WHAT IS BEING ASKED – Where the line holding "Which object is the largest?" appears, start copying, and continue exactly through the last line of the listing, skipping pictures.

PROVIDED ENTRIES –
Start

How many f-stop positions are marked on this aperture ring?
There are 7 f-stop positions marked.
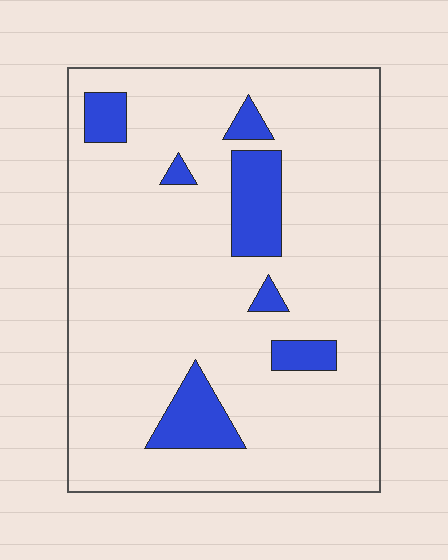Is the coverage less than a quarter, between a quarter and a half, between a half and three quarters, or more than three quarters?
Less than a quarter.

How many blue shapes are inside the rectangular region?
7.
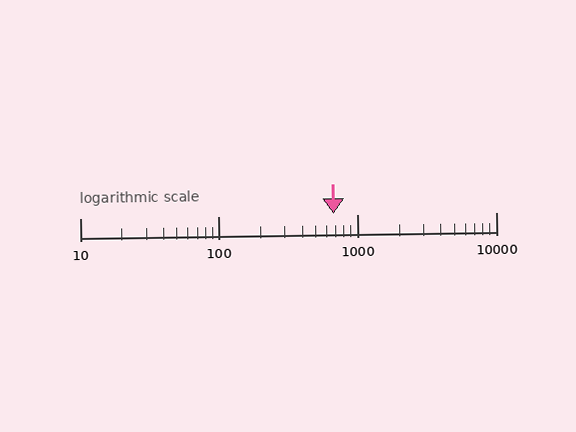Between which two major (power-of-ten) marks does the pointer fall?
The pointer is between 100 and 1000.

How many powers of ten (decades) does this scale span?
The scale spans 3 decades, from 10 to 10000.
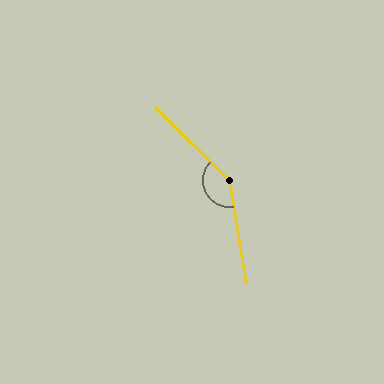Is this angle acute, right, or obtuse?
It is obtuse.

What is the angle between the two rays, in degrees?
Approximately 144 degrees.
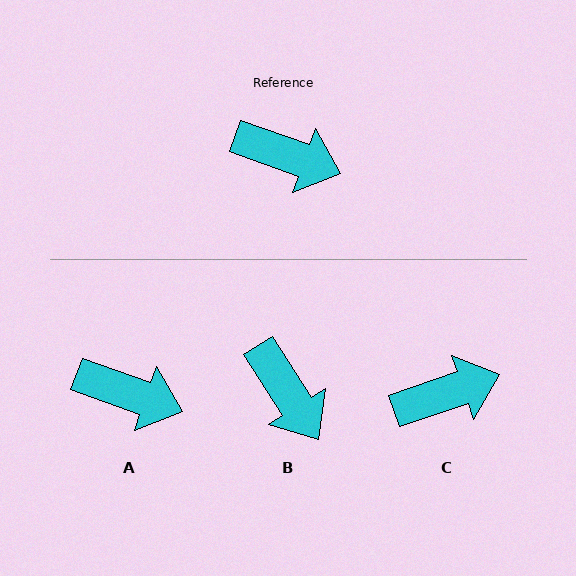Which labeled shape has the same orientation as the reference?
A.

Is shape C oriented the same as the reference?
No, it is off by about 38 degrees.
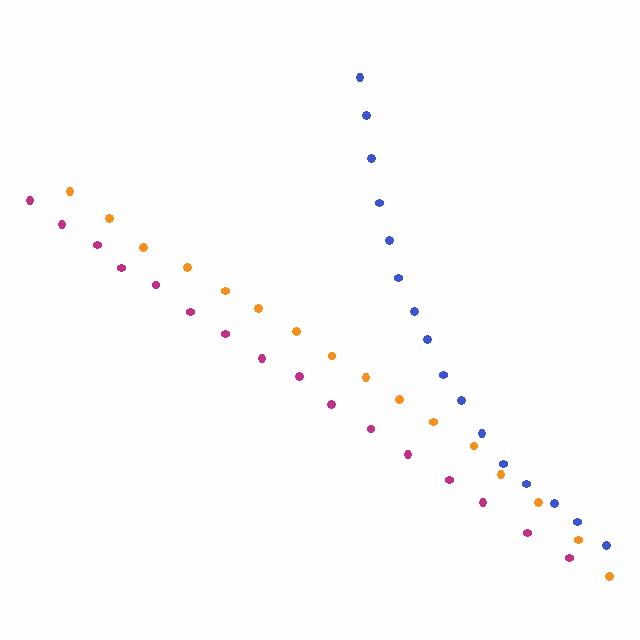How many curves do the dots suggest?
There are 3 distinct paths.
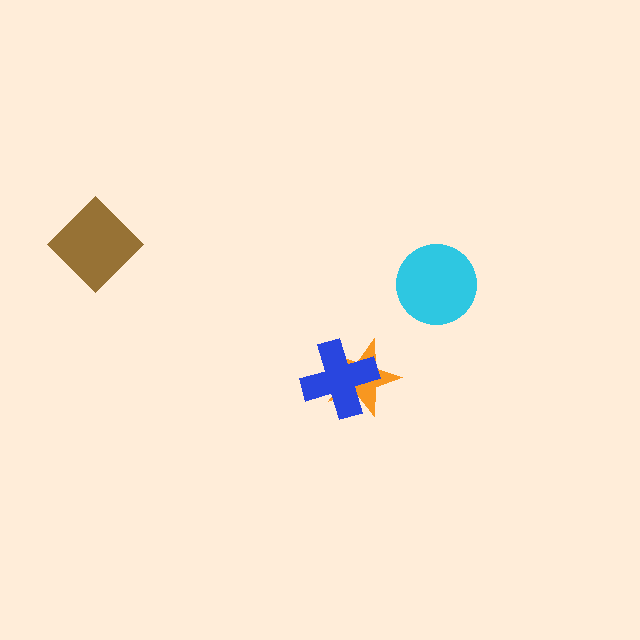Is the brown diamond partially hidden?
No, no other shape covers it.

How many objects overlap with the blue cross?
1 object overlaps with the blue cross.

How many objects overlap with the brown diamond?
0 objects overlap with the brown diamond.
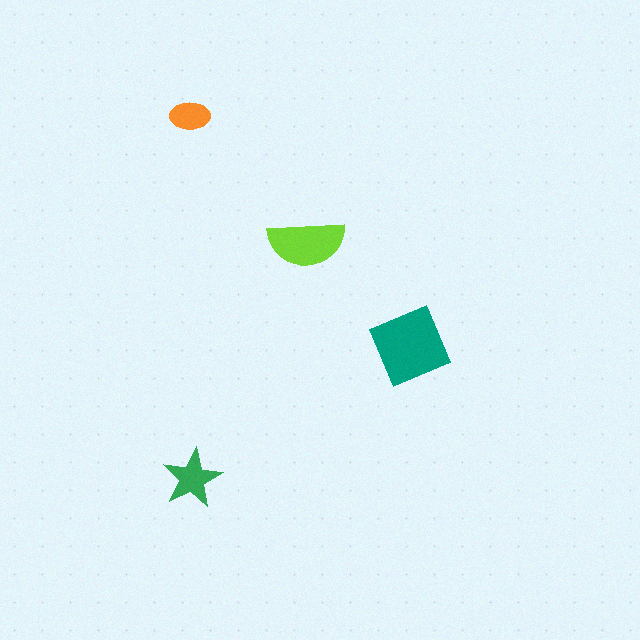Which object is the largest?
The teal diamond.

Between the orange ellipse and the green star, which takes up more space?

End

PROBLEM SOLUTION –
Which object is the largest?
The teal diamond.

Between the orange ellipse and the green star, which takes up more space?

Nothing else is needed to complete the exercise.